◆ **What the task requires**: Retype exactly the lines that start at the line with "What shape do you see?" and end at the final line, both included, and leave out every picture.

Data entries about shape features
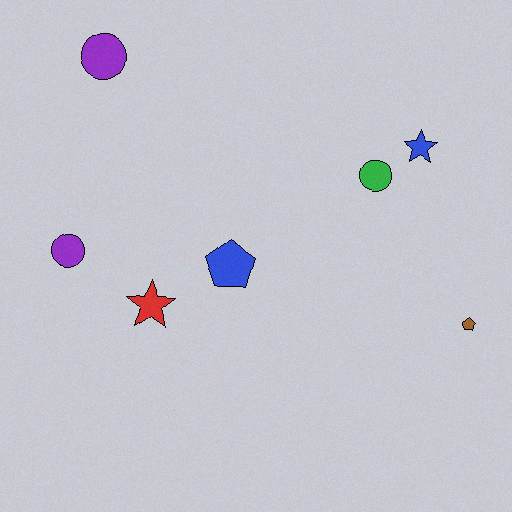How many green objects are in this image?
There is 1 green object.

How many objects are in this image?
There are 7 objects.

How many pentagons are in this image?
There are 2 pentagons.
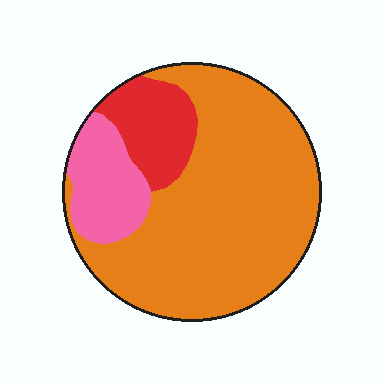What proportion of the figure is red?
Red covers roughly 15% of the figure.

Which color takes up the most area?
Orange, at roughly 70%.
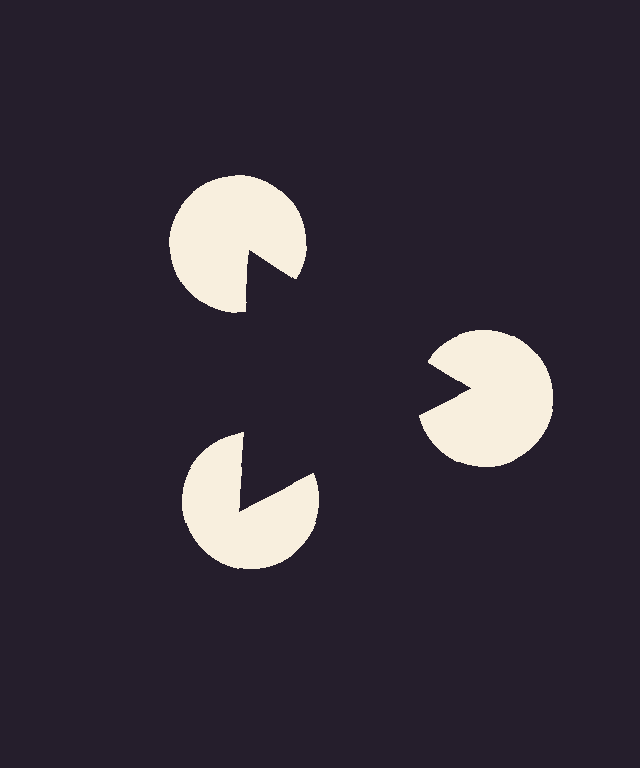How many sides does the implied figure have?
3 sides.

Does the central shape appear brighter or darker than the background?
It typically appears slightly darker than the background, even though no actual brightness change is drawn.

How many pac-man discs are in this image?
There are 3 — one at each vertex of the illusory triangle.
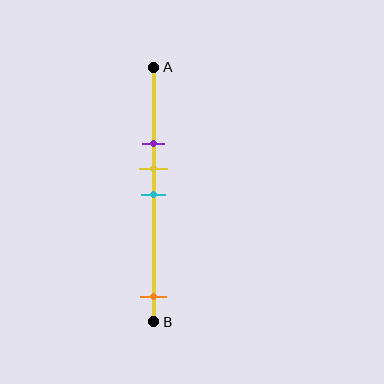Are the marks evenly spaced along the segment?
No, the marks are not evenly spaced.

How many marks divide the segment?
There are 4 marks dividing the segment.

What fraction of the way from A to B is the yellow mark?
The yellow mark is approximately 40% (0.4) of the way from A to B.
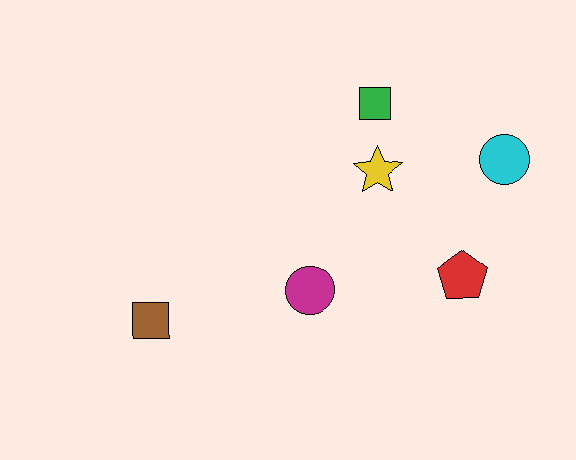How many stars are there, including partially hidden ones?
There is 1 star.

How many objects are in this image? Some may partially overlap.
There are 6 objects.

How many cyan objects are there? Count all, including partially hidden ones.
There is 1 cyan object.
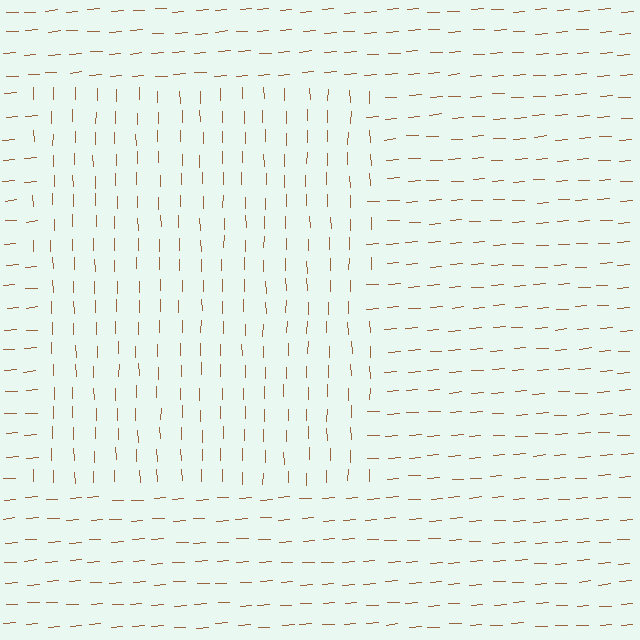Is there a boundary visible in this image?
Yes, there is a texture boundary formed by a change in line orientation.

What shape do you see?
I see a rectangle.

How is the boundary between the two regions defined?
The boundary is defined purely by a change in line orientation (approximately 87 degrees difference). All lines are the same color and thickness.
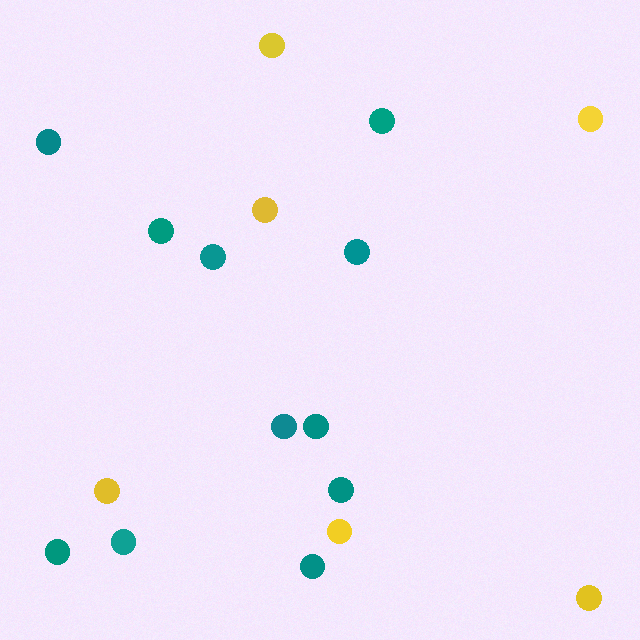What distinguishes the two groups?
There are 2 groups: one group of yellow circles (6) and one group of teal circles (11).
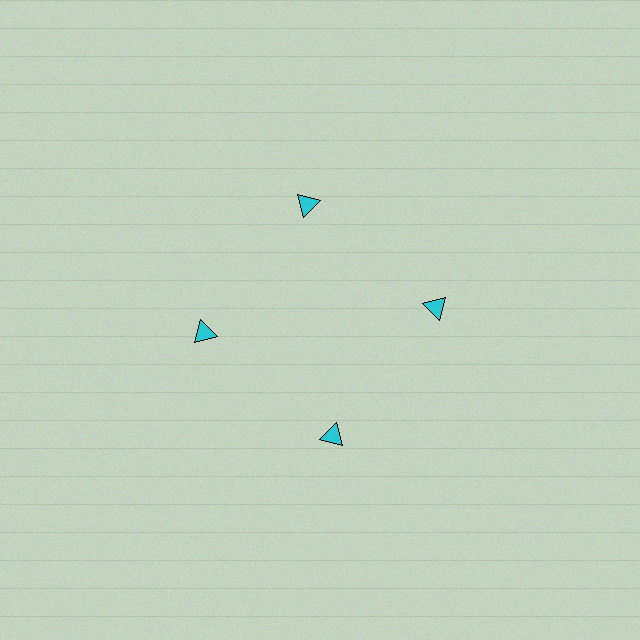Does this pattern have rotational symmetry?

◆ **Solution to this exercise**:
What shape do you see?
I see a rectangle.

How is the boundary between the two regions defined?
The boundary is defined purely by a change in line orientation (approximately 87 degrees difference). All lines are the same color and thickness.
What distinguishes the two groups?
There are 2 groups: one group of yellow circles (6) and one group of teal circles (11).
Does this pattern have rotational symmetry?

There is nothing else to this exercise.